Records from a data collection

[start]

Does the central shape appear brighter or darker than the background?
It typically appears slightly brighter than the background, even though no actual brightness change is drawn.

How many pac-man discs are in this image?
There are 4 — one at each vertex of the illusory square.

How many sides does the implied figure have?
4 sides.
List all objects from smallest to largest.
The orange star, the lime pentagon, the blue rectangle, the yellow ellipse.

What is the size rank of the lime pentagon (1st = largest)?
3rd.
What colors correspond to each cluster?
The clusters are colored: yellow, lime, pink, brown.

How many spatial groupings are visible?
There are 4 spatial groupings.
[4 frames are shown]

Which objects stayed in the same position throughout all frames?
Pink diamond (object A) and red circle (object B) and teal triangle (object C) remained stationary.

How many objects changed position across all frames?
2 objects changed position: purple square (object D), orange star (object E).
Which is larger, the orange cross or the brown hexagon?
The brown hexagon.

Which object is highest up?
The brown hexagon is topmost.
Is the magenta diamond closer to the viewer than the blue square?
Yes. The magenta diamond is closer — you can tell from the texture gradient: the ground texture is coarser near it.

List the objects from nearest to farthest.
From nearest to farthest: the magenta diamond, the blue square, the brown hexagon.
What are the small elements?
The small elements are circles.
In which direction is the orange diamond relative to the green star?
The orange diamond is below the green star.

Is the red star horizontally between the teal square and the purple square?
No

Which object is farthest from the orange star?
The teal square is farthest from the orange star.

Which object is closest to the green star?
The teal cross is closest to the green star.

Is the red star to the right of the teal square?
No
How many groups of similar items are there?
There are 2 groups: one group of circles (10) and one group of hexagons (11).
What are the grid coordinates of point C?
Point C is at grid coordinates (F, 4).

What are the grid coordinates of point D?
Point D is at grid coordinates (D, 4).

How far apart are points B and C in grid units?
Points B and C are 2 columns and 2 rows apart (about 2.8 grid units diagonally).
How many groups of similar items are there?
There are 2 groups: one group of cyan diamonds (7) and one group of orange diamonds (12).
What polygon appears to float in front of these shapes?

[end]
[start]

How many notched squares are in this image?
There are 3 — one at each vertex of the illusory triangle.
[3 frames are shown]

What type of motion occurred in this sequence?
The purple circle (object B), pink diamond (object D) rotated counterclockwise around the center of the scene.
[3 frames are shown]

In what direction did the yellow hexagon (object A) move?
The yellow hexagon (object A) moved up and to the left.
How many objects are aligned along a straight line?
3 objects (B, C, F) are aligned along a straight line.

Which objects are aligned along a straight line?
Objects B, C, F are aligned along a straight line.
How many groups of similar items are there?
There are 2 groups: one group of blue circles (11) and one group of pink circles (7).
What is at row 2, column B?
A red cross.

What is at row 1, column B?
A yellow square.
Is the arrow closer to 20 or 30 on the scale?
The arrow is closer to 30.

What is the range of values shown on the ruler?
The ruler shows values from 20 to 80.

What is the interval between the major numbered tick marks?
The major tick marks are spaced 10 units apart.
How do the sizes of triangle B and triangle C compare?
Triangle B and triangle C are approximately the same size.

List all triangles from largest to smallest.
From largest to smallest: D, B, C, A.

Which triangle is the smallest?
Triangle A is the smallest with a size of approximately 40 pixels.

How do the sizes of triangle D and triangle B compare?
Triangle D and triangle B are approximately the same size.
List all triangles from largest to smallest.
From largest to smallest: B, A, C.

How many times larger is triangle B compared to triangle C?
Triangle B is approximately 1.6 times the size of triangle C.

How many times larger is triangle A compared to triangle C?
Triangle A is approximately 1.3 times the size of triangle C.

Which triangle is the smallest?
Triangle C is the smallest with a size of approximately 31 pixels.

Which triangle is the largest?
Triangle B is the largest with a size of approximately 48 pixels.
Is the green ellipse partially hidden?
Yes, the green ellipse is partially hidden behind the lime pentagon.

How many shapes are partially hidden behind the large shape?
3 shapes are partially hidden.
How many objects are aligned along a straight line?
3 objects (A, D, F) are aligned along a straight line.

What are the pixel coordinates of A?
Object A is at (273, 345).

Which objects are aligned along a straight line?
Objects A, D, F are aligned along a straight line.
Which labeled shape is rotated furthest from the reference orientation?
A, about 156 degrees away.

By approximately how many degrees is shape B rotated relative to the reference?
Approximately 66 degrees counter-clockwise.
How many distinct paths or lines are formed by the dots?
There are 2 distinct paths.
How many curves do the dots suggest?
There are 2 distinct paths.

[end]

# [DO THIS]
Only the lines from the one containing "Which object is closest to the green star?" to the one containing "What polygon appears" are to be printed, both ends included, exactly as written.

# [RESULT OF THE EXERCISE]
Which object is closest to the green star?
The teal cross is closest to the green star.

Is the red star to the right of the teal square?
No
How many groups of similar items are there?
There are 2 groups: one group of circles (10) and one group of hexagons (11).
What are the grid coordinates of point C?
Point C is at grid coordinates (F, 4).

What are the grid coordinates of point D?
Point D is at grid coordinates (D, 4).

How far apart are points B and C in grid units?
Points B and C are 2 columns and 2 rows apart (about 2.8 grid units diagonally).
How many groups of similar items are there?
There are 2 groups: one group of cyan diamonds (7) and one group of orange diamonds (12).
What polygon appears to float in front of these shapes?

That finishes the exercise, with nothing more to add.